>> Begin Listed entries

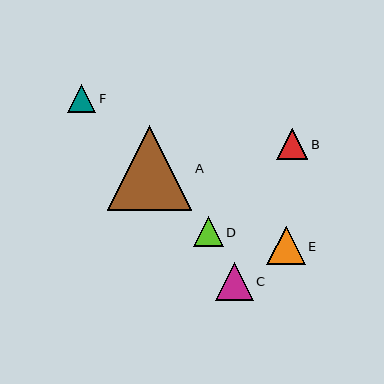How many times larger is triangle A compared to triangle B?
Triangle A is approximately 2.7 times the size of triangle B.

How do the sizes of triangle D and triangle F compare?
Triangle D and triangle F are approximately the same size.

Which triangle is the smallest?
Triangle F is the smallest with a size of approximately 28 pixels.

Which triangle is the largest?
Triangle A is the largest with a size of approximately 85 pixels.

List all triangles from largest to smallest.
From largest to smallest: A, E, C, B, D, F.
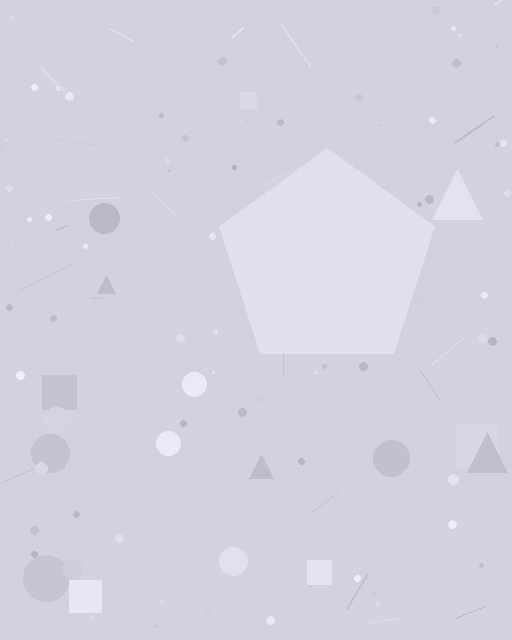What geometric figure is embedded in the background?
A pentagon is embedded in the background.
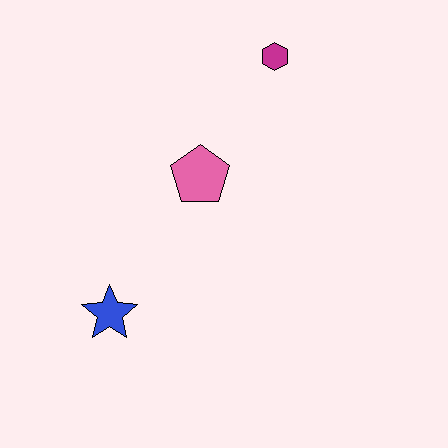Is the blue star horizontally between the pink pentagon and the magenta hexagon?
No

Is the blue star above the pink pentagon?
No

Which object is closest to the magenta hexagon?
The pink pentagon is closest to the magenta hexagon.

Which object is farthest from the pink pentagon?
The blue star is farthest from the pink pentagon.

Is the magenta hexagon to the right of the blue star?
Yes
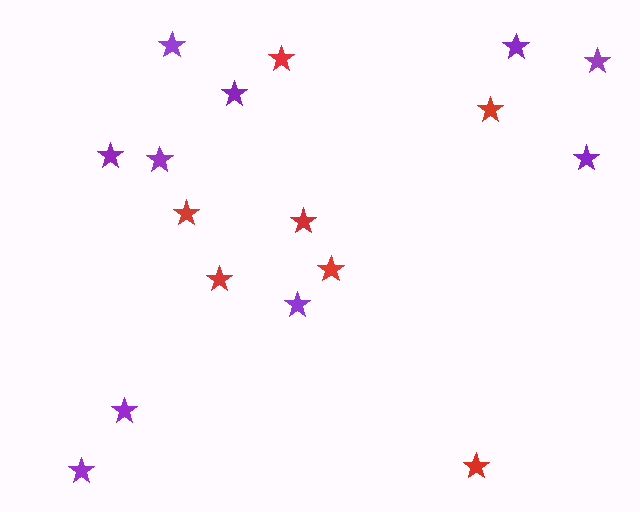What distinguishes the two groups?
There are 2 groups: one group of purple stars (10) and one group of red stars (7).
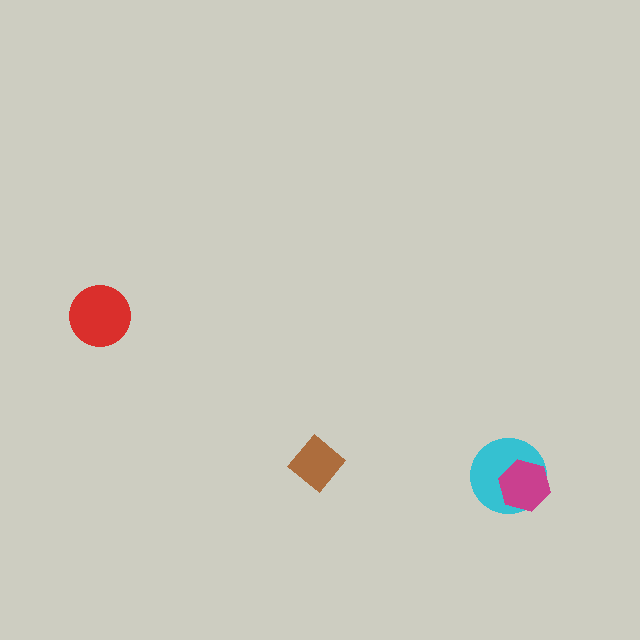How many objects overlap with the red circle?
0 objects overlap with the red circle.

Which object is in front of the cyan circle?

>> End Listed entries

- _Written task_: Return every line of the records exactly as given, pictures excluded.

- _The answer_:
How many times larger is triangle A compared to triangle B?
Triangle A is approximately 2.7 times the size of triangle B.

How do the sizes of triangle D and triangle F compare?
Triangle D and triangle F are approximately the same size.

Which triangle is the smallest?
Triangle F is the smallest with a size of approximately 28 pixels.

Which triangle is the largest?
Triangle A is the largest with a size of approximately 85 pixels.

List all triangles from largest to smallest.
From largest to smallest: A, E, C, B, D, F.
What geometric figure is embedded in the background?
A pentagon is embedded in the background.
Is the blue star horizontally between the pink pentagon and the magenta hexagon?
No

Is the blue star above the pink pentagon?
No

Which object is closest to the magenta hexagon?
The pink pentagon is closest to the magenta hexagon.

Which object is farthest from the pink pentagon?
The blue star is farthest from the pink pentagon.

Is the magenta hexagon to the right of the blue star?
Yes
What distinguishes the two groups?
There are 2 groups: one group of purple stars (10) and one group of red stars (7).
How many objects overlap with the red circle?
0 objects overlap with the red circle.

Which object is in front of the cyan circle?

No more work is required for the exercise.